▶ **Record excerpts**:
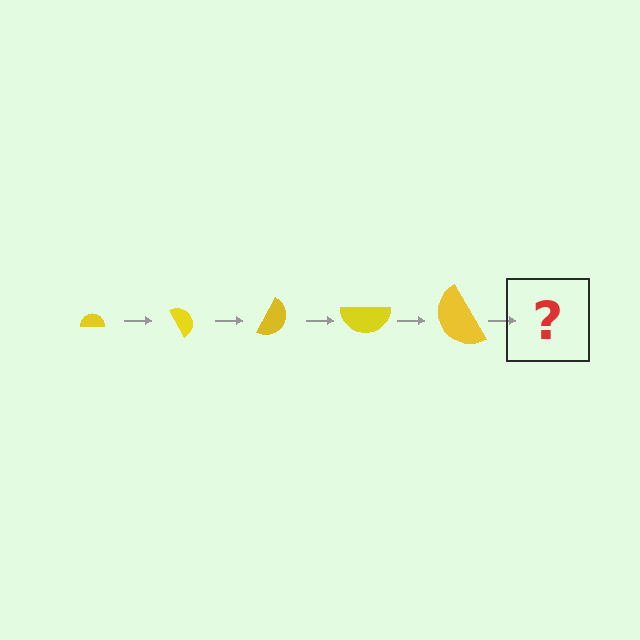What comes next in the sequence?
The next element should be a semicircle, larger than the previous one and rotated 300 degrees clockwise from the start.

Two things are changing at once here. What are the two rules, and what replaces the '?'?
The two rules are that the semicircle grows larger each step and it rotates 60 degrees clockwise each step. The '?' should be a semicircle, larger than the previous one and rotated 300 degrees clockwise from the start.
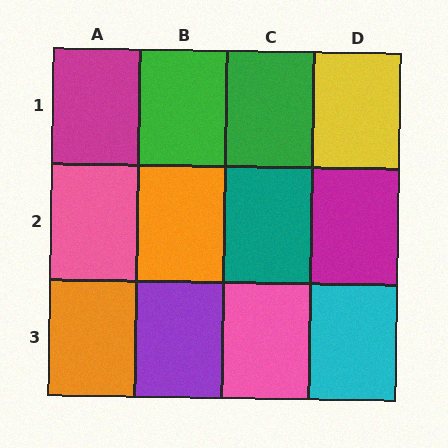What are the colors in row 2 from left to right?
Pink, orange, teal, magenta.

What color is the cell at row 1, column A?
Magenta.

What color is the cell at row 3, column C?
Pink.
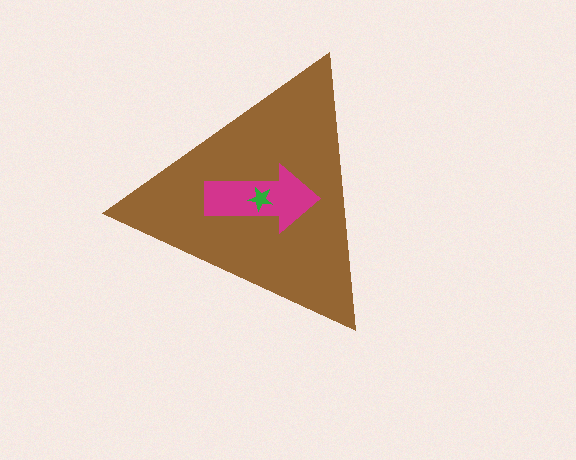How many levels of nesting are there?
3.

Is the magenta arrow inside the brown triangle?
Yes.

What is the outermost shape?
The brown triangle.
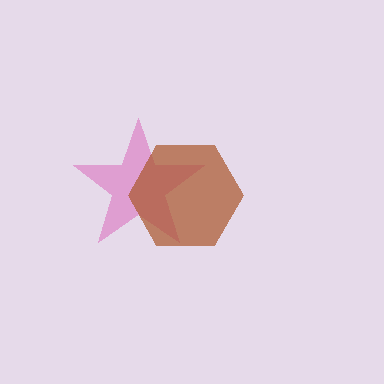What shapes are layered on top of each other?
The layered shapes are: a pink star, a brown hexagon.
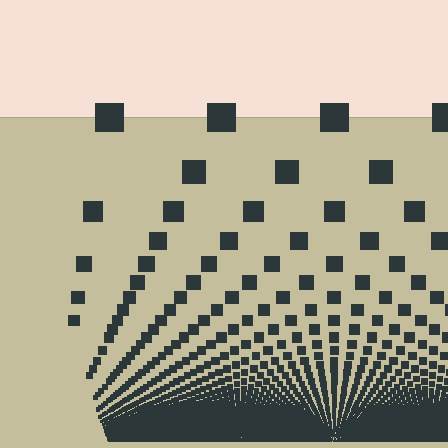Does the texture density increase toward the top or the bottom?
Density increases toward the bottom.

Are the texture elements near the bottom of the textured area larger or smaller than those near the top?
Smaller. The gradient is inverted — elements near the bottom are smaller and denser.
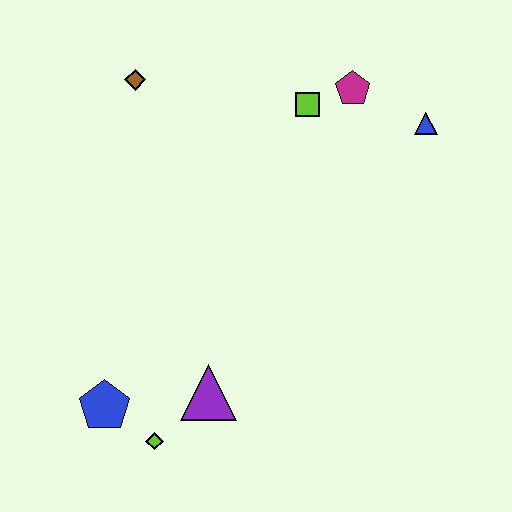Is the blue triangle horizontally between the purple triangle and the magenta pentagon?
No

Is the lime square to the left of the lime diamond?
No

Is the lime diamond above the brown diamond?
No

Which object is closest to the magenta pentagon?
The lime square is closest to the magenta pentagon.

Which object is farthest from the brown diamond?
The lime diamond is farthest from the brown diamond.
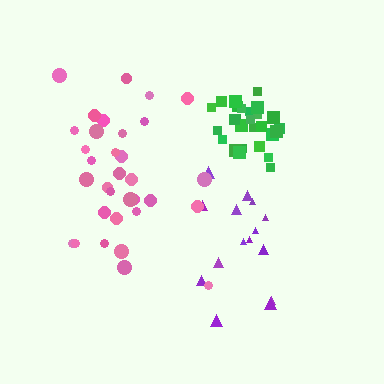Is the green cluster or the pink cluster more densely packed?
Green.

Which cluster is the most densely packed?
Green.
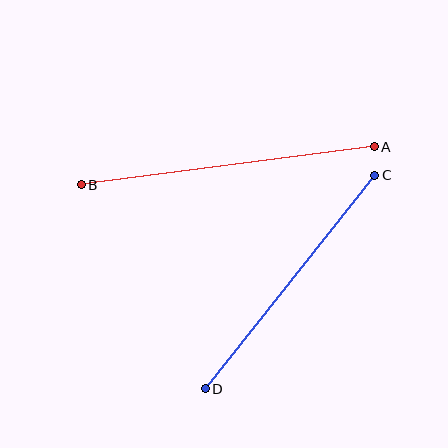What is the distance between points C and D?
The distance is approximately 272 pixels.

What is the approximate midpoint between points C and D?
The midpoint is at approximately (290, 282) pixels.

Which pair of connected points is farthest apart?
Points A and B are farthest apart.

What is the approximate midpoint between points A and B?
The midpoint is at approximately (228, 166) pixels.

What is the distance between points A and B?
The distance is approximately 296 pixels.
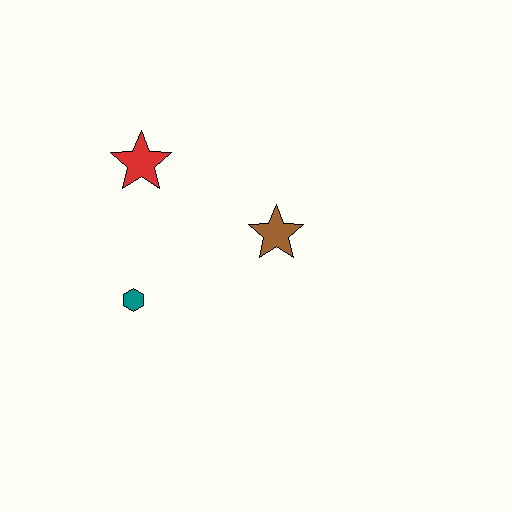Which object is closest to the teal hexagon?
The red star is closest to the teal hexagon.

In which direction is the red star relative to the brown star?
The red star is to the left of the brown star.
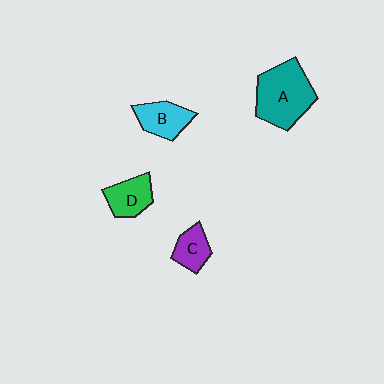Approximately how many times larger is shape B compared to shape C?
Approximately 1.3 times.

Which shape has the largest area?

...

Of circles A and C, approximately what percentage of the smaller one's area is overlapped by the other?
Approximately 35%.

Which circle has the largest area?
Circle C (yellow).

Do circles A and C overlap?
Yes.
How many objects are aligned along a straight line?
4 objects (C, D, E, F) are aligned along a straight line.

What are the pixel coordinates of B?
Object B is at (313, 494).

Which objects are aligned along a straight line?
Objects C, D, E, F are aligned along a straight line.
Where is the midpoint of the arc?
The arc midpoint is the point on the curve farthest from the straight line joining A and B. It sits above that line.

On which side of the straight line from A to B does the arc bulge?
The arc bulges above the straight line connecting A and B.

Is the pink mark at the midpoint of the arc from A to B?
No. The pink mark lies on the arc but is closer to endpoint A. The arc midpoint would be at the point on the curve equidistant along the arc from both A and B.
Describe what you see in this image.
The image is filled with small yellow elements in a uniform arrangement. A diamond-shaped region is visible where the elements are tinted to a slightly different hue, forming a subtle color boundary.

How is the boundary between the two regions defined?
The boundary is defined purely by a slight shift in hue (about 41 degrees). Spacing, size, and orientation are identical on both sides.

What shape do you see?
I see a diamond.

▶ **Job**:
Write out exactly the lines from the one that has "Which pair of" down to the one that has "Which shape has the largest area?", including both. Pictures stay out of the copy.

▶ **The answer**:
Which pair of connected points is farthest apart?
Points A and B are farthest apart.

What is the approximate midpoint between points A and B?
The midpoint is at approximately (228, 166) pixels.

What is the distance between points A and B?
The distance is approximately 296 pixels.
Which object is closest to the teal hexagon?
The red star is closest to the teal hexagon.

In which direction is the red star relative to the brown star?
The red star is to the left of the brown star.
Approximately how many times larger is shape B compared to shape C?
Approximately 1.3 times.

Which shape has the largest area?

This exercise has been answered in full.